» **Material for this exercise**:
--------------------------------

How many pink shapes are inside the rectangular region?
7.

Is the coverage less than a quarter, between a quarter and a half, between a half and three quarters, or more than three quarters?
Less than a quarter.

--------------------------------

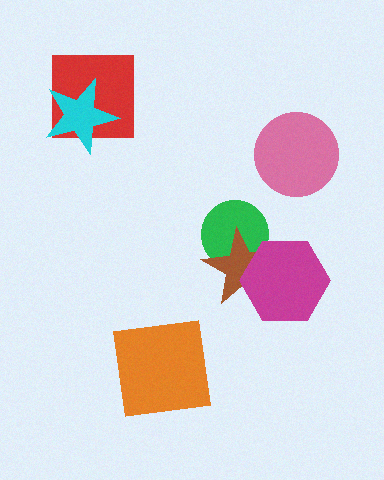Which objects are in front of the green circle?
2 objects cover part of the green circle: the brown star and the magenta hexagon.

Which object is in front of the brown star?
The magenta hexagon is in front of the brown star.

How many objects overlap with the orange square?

--------------------------------

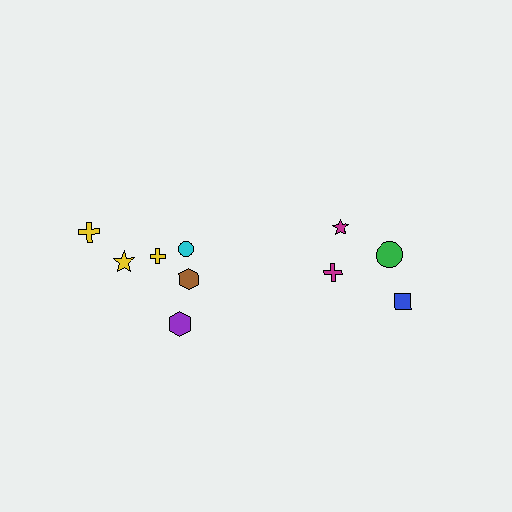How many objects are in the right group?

--------------------------------

» **Task goal**:
Retype exactly what runs from the line containing "Which object is in front of the brown star?" through the line containing "How many objects overlap", both lines included, and stop there.

» **Written solution**:
Which object is in front of the brown star?
The magenta hexagon is in front of the brown star.

How many objects overlap with the orange square?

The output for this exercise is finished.